— SHORT PROBLEM —
Transcribe all of the material exactly. Any picture in it should be left out.

### DATASET CONTENT ###

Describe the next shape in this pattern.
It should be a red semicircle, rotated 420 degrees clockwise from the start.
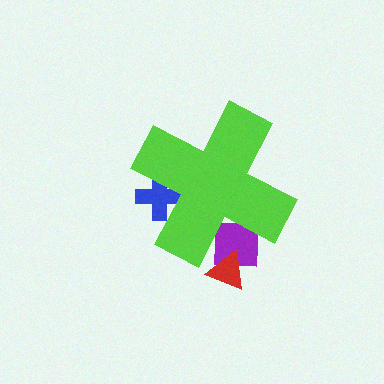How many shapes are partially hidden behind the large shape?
2 shapes are partially hidden.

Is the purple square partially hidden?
Yes, the purple square is partially hidden behind the lime cross.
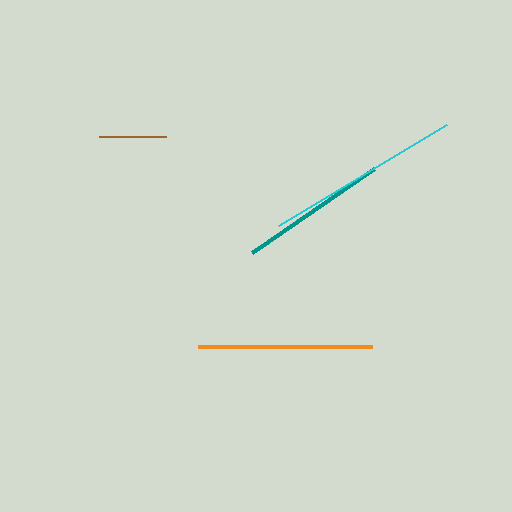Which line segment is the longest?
The cyan line is the longest at approximately 196 pixels.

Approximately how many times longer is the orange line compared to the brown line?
The orange line is approximately 2.6 times the length of the brown line.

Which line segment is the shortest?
The brown line is the shortest at approximately 67 pixels.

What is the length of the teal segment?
The teal segment is approximately 148 pixels long.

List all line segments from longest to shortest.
From longest to shortest: cyan, orange, teal, brown.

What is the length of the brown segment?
The brown segment is approximately 67 pixels long.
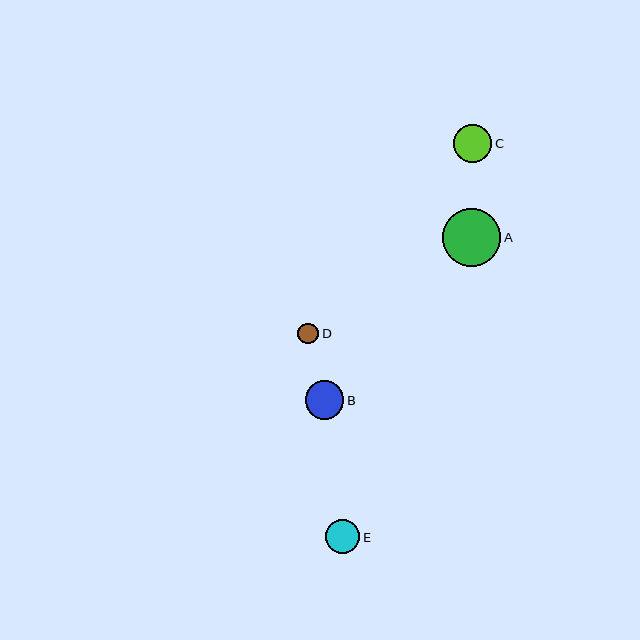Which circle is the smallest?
Circle D is the smallest with a size of approximately 21 pixels.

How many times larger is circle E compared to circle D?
Circle E is approximately 1.6 times the size of circle D.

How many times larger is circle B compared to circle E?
Circle B is approximately 1.1 times the size of circle E.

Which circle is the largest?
Circle A is the largest with a size of approximately 58 pixels.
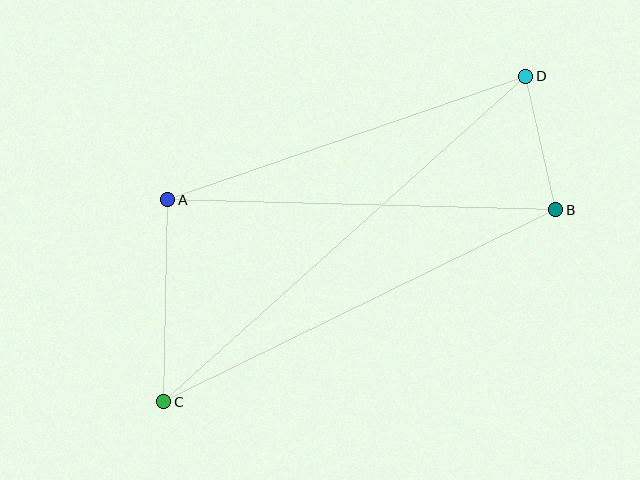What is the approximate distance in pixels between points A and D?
The distance between A and D is approximately 379 pixels.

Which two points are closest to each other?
Points B and D are closest to each other.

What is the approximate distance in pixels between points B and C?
The distance between B and C is approximately 437 pixels.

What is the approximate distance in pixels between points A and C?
The distance between A and C is approximately 202 pixels.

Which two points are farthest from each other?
Points C and D are farthest from each other.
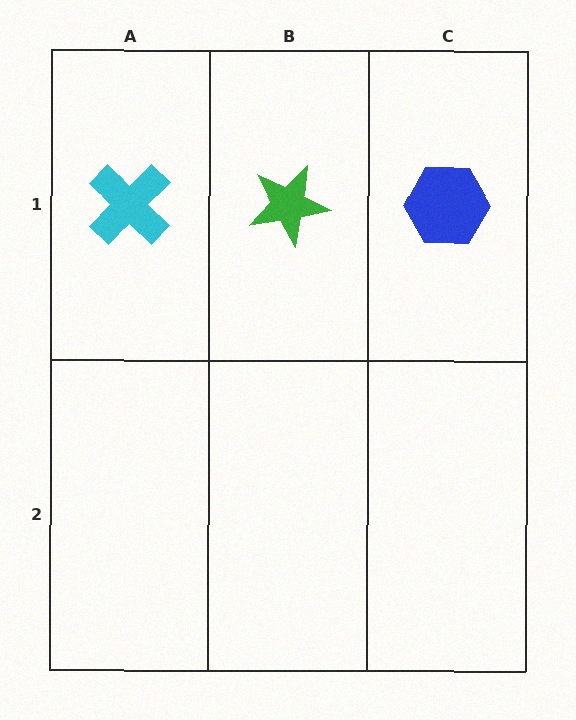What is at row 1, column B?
A green star.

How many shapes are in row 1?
3 shapes.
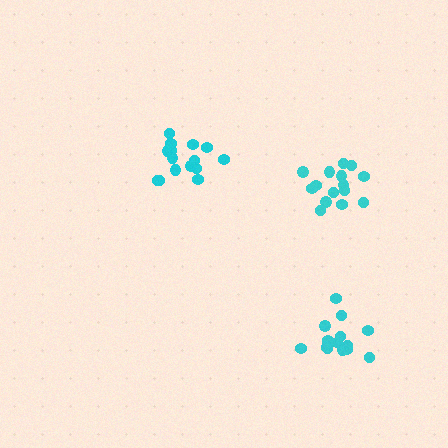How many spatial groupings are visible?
There are 3 spatial groupings.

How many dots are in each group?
Group 1: 16 dots, Group 2: 15 dots, Group 3: 15 dots (46 total).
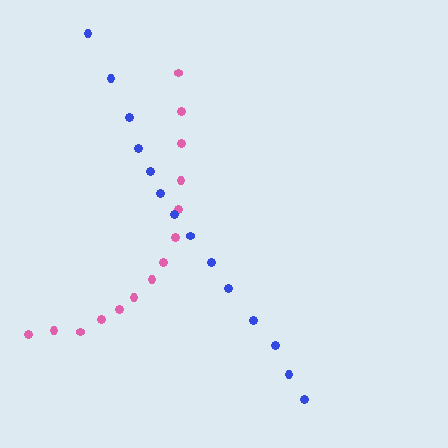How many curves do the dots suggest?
There are 2 distinct paths.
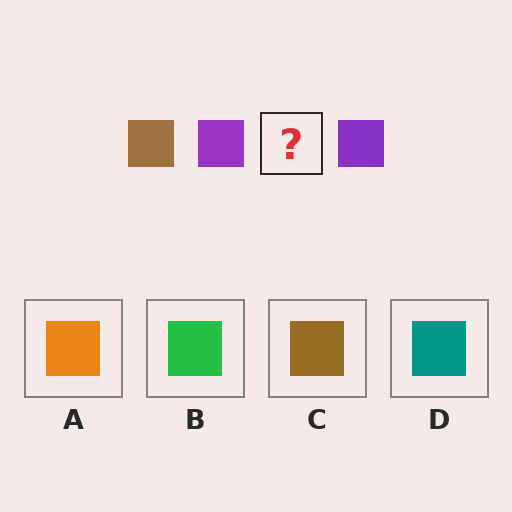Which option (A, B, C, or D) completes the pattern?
C.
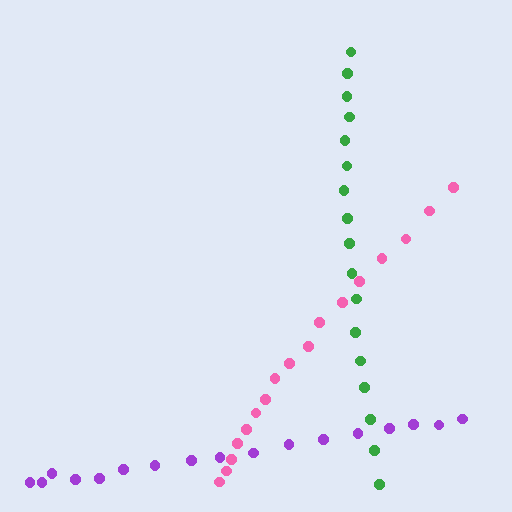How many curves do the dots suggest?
There are 3 distinct paths.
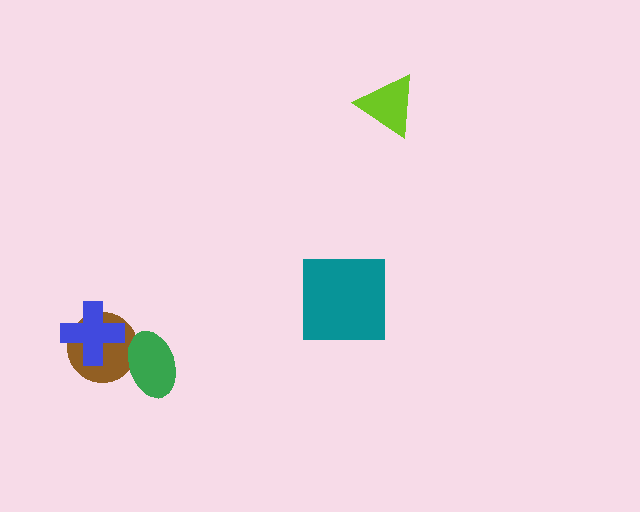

###

— REPLY —
Describe the next shape in this pattern.
It should be a red semicircle, rotated 420 degrees clockwise from the start.
How many shapes are partially hidden behind the large shape?
2 shapes are partially hidden.

Is the purple square partially hidden?
Yes, the purple square is partially hidden behind the lime cross.
Which line segment is the longest?
The cyan line is the longest at approximately 196 pixels.

Approximately how many times longer is the orange line compared to the brown line?
The orange line is approximately 2.6 times the length of the brown line.

Which line segment is the shortest?
The brown line is the shortest at approximately 67 pixels.

What is the length of the teal segment?
The teal segment is approximately 148 pixels long.

List all line segments from longest to shortest.
From longest to shortest: cyan, orange, teal, brown.

What is the length of the brown segment?
The brown segment is approximately 67 pixels long.
Which circle is the smallest?
Circle D is the smallest with a size of approximately 21 pixels.

How many times larger is circle E compared to circle D?
Circle E is approximately 1.6 times the size of circle D.

How many times larger is circle B compared to circle E?
Circle B is approximately 1.1 times the size of circle E.

Which circle is the largest?
Circle A is the largest with a size of approximately 58 pixels.
What is the approximate distance in pixels between points A and D?
The distance between A and D is approximately 379 pixels.

Which two points are closest to each other?
Points B and D are closest to each other.

What is the approximate distance in pixels between points B and C?
The distance between B and C is approximately 437 pixels.

What is the approximate distance in pixels between points A and C?
The distance between A and C is approximately 202 pixels.

Which two points are farthest from each other?
Points C and D are farthest from each other.
What is at row 1, column B?
A green star.

How many shapes are in row 1?
3 shapes.
How many spatial groupings are visible?
There are 3 spatial groupings.

How many dots are in each group?
Group 1: 16 dots, Group 2: 15 dots, Group 3: 15 dots (46 total).
How many curves do the dots suggest?
There are 2 distinct paths.
Which option (A, B, C, or D) completes the pattern?
C.
How many curves do the dots suggest?
There are 3 distinct paths.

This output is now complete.